[Exercise prompt] The lines to be extracted begin at the line containing "Which is larger, the green" and end at the last line of the data below; copy them exactly and leave out the pictures.

———

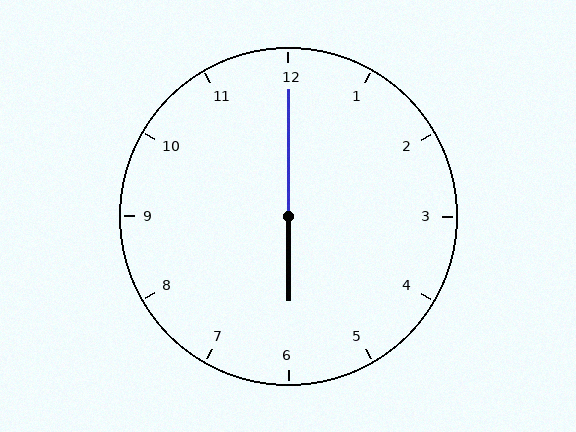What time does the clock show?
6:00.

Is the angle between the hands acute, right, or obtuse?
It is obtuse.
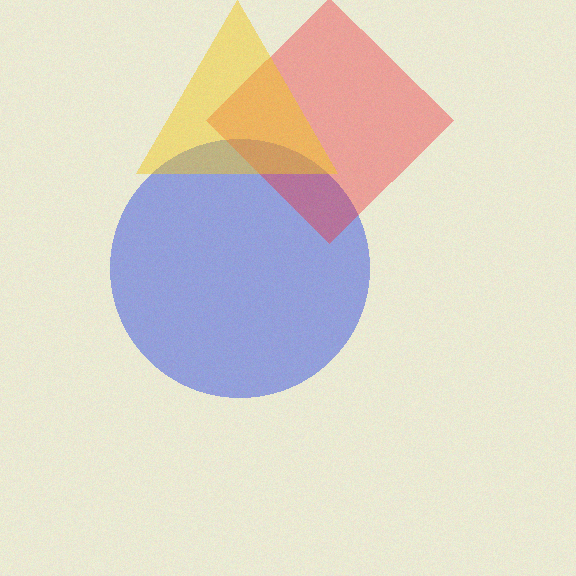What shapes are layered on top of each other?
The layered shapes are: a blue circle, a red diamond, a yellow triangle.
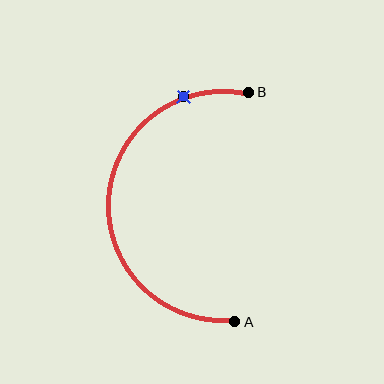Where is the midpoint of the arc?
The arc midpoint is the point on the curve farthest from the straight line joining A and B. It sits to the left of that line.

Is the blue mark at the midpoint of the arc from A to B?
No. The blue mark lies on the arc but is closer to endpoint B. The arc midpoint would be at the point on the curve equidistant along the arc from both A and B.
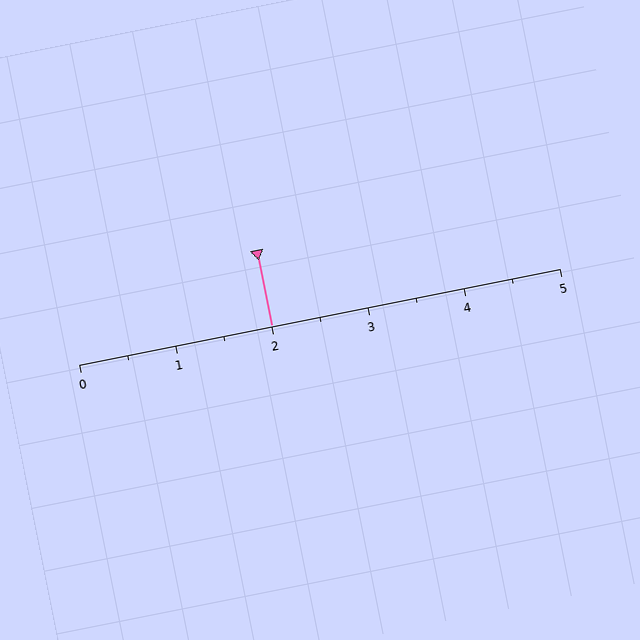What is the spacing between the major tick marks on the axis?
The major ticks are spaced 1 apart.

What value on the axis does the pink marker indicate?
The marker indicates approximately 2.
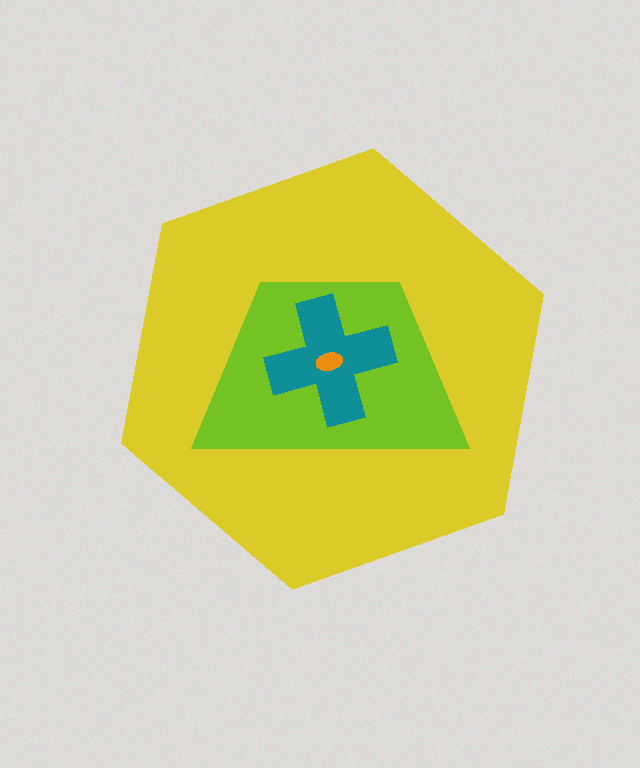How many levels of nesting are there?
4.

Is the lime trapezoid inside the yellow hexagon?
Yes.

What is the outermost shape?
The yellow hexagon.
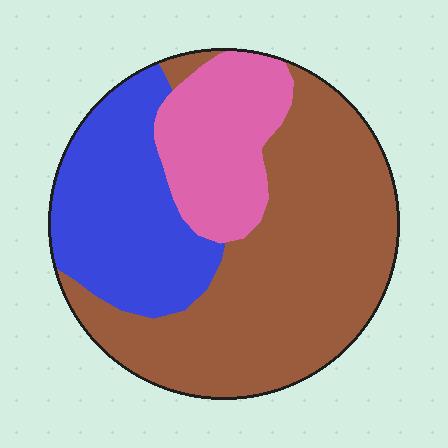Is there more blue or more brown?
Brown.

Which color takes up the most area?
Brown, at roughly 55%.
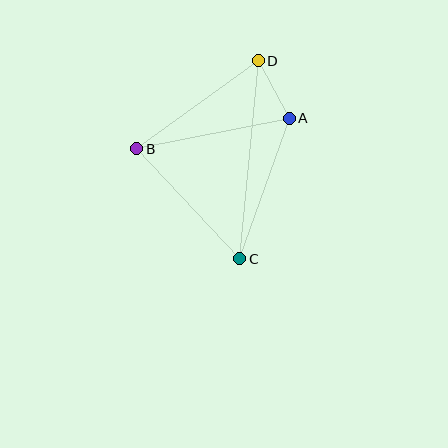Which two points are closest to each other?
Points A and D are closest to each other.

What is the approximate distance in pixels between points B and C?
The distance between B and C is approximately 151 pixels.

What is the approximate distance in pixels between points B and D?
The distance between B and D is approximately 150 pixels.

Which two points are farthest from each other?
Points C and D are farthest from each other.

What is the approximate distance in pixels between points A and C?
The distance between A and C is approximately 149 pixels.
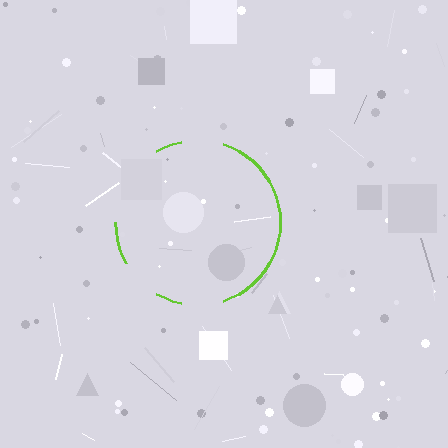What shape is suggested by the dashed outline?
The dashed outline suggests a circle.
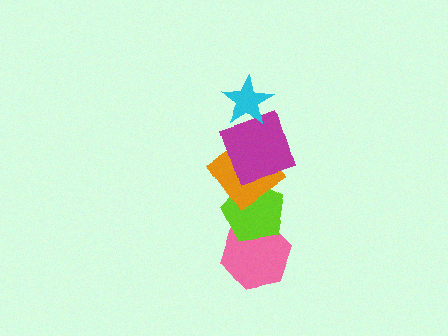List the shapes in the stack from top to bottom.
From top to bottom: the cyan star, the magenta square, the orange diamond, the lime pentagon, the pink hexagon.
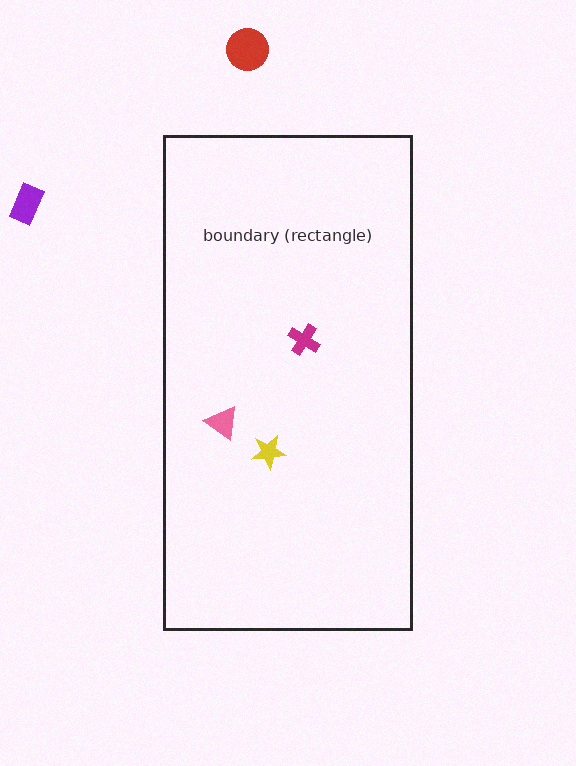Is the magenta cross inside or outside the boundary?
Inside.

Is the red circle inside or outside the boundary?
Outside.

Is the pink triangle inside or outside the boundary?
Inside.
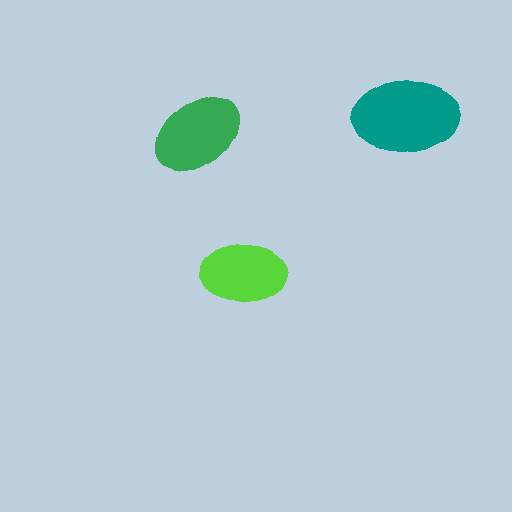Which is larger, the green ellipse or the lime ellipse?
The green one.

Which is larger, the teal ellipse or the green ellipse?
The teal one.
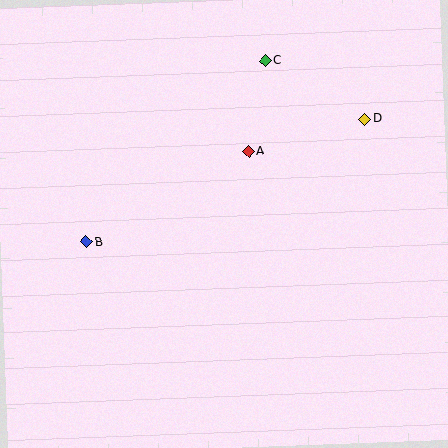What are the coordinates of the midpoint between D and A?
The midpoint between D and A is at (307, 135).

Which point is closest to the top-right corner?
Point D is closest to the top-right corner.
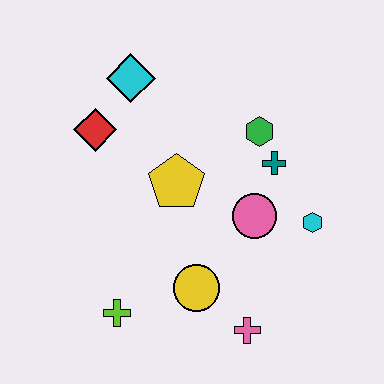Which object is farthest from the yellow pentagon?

———

[Exercise solution]
Which is larger, the green ellipse or the lime ellipse?
The green one.

Which is larger, the teal ellipse or the green ellipse?
The teal one.
What are the coordinates of the midpoint between D and A?
The midpoint between D and A is at (307, 135).

Which point is closest to the top-right corner?
Point D is closest to the top-right corner.
Which object is farthest from the yellow pentagon?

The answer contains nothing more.